* _What needs to be done_:
Your task is to repeat the lines from the line with "How many times larger is diamond B" to the line with "What is the interval", both ends included, and nothing else. Pictures stay out of the copy.

------------------------------------------------

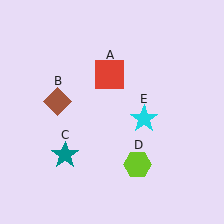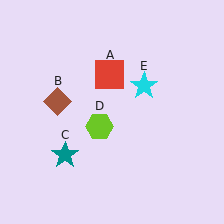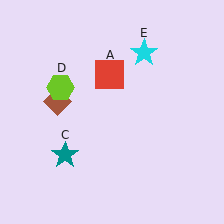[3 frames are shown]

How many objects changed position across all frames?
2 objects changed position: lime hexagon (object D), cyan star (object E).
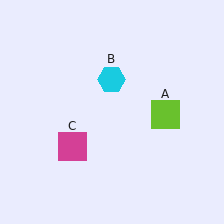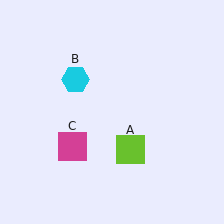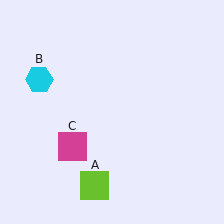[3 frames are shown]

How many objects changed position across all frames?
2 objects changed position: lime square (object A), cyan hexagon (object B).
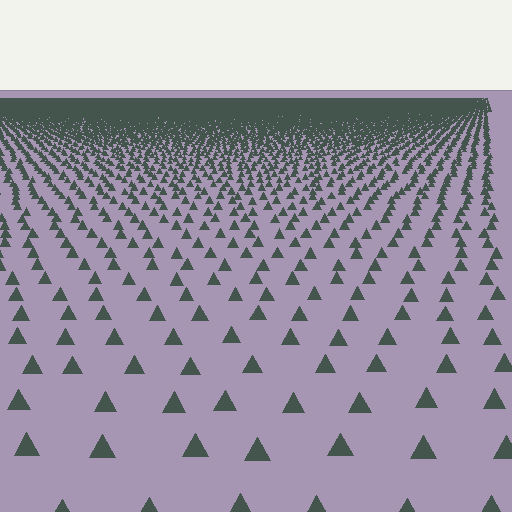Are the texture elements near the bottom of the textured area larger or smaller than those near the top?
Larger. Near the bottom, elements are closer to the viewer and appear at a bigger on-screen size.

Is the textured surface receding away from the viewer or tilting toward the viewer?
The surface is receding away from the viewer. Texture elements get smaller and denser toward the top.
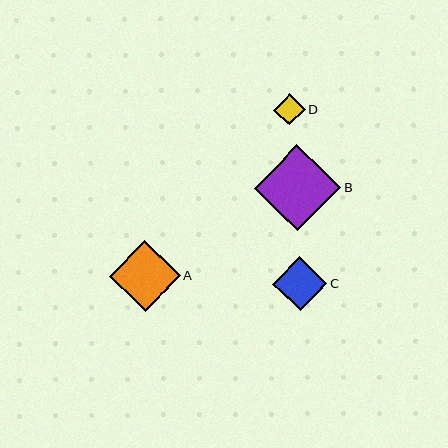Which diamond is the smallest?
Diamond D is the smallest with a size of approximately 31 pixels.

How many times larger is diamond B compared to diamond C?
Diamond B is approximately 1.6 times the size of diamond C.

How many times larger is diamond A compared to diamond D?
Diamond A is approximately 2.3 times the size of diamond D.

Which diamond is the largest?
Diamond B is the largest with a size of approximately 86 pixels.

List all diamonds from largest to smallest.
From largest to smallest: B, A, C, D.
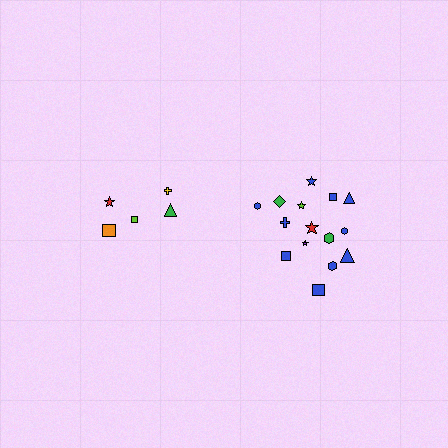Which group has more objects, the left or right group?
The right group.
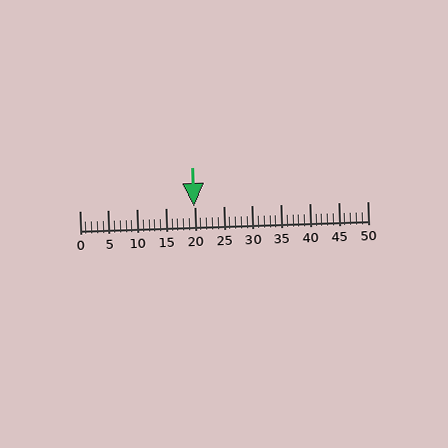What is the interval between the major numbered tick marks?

------------------------------------------------

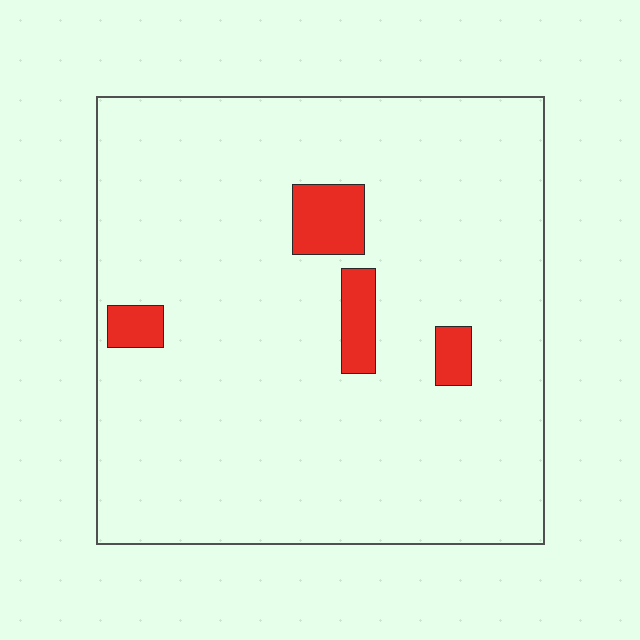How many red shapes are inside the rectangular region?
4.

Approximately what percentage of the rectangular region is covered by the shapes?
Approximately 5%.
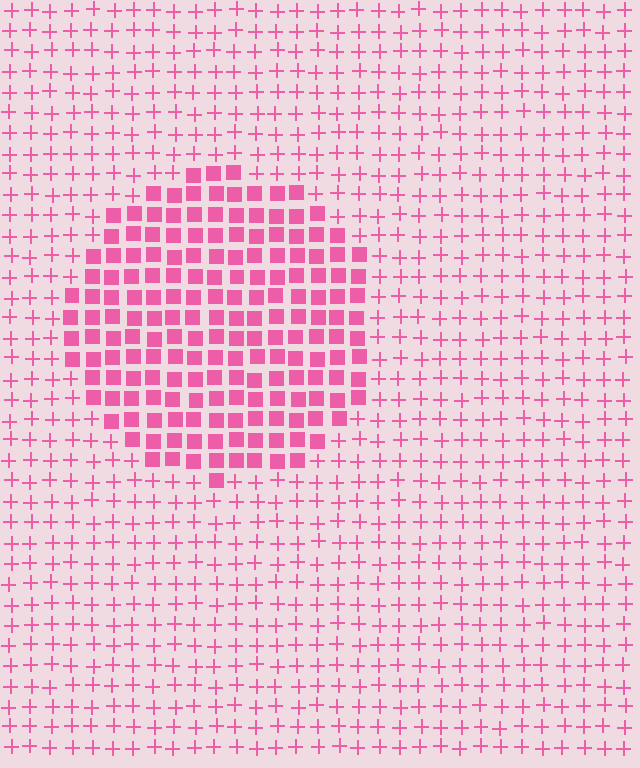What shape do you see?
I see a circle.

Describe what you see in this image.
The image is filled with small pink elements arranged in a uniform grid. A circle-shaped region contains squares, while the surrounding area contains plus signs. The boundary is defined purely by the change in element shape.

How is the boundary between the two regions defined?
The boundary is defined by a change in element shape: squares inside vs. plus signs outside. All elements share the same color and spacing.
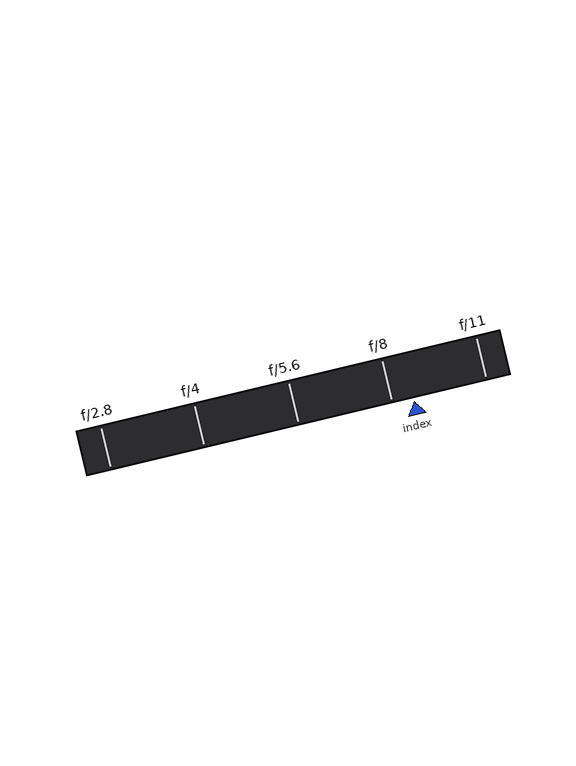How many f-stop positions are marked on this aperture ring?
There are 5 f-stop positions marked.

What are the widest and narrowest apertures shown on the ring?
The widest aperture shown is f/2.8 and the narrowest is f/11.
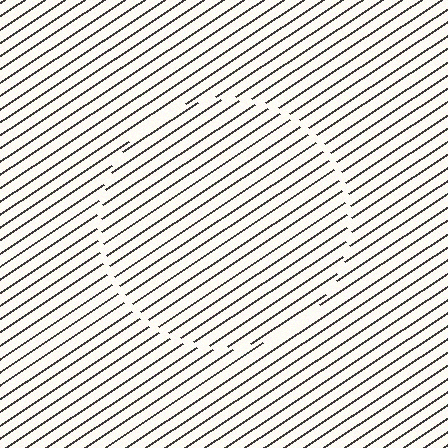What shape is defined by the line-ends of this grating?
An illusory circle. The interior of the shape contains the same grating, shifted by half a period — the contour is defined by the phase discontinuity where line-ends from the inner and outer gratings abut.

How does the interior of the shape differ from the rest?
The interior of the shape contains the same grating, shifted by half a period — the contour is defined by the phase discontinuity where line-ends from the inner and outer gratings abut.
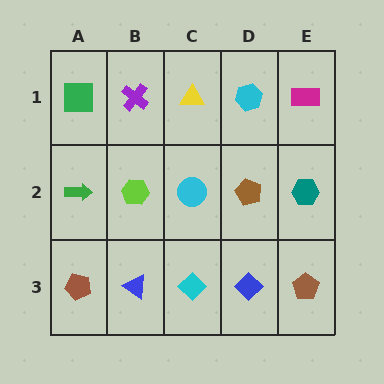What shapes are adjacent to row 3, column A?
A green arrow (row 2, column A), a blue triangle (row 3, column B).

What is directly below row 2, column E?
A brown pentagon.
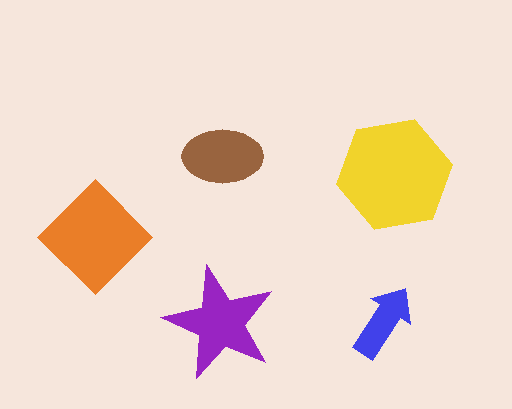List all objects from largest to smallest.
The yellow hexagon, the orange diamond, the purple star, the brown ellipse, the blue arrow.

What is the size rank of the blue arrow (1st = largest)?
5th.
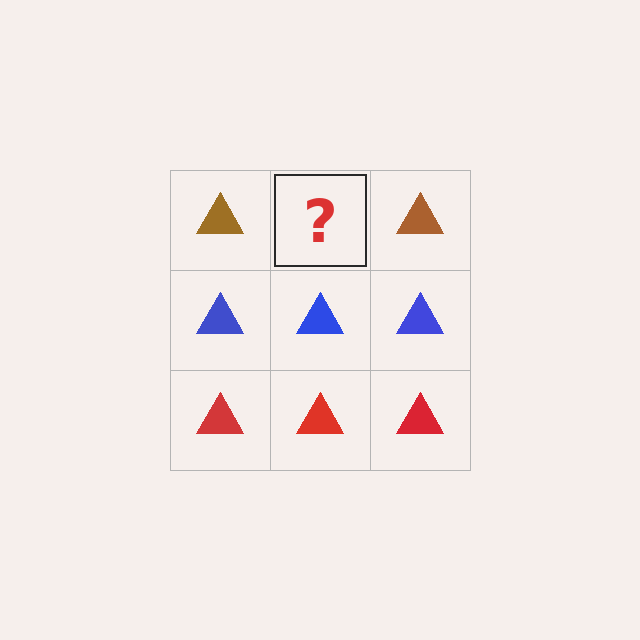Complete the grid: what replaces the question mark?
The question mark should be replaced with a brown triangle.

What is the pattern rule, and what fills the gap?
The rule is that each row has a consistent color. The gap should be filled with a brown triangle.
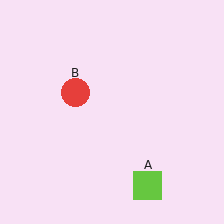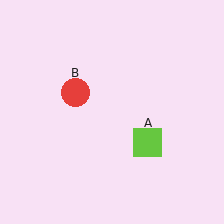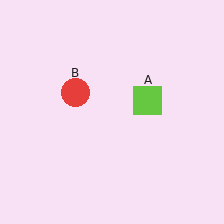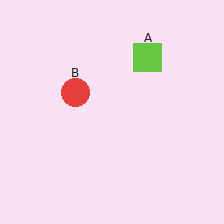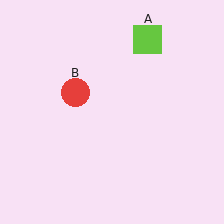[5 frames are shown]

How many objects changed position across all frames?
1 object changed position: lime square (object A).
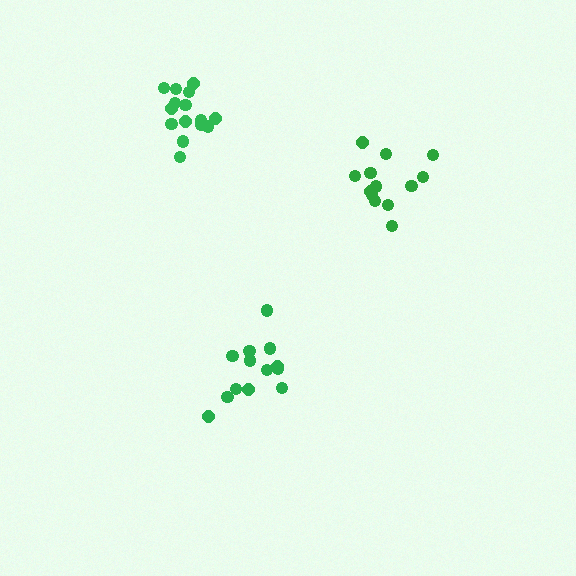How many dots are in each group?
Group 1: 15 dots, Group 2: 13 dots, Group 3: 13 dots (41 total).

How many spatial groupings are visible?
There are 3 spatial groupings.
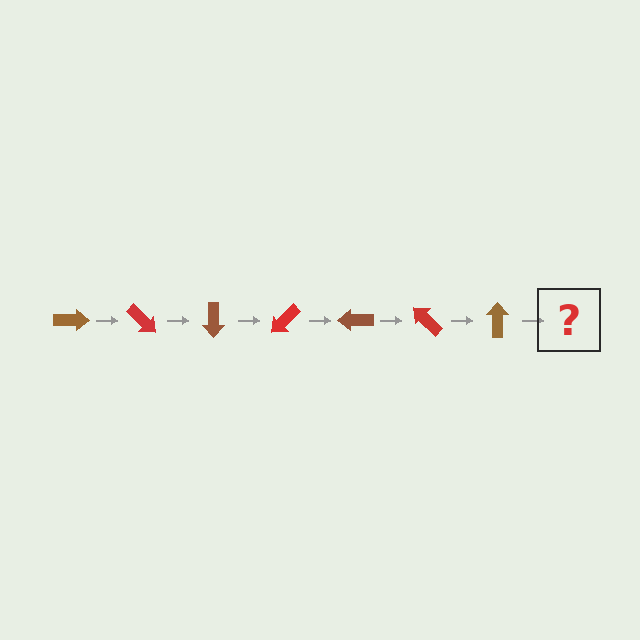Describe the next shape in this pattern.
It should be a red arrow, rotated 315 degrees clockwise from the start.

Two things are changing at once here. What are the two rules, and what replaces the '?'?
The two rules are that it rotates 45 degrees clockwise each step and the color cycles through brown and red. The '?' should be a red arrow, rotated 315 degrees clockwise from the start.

------------------------------------------------

* _Exercise response_:
How many times larger is diamond B compared to diamond C?
Diamond B is approximately 1.6 times the size of diamond C.

How many times larger is diamond A compared to diamond D?
Diamond A is approximately 2.3 times the size of diamond D.

Which diamond is the largest?
Diamond B is the largest with a size of approximately 86 pixels.

List all diamonds from largest to smallest.
From largest to smallest: B, A, C, D.
Which group has more objects, the left or right group?
The right group.
What is the interval between the major numbered tick marks?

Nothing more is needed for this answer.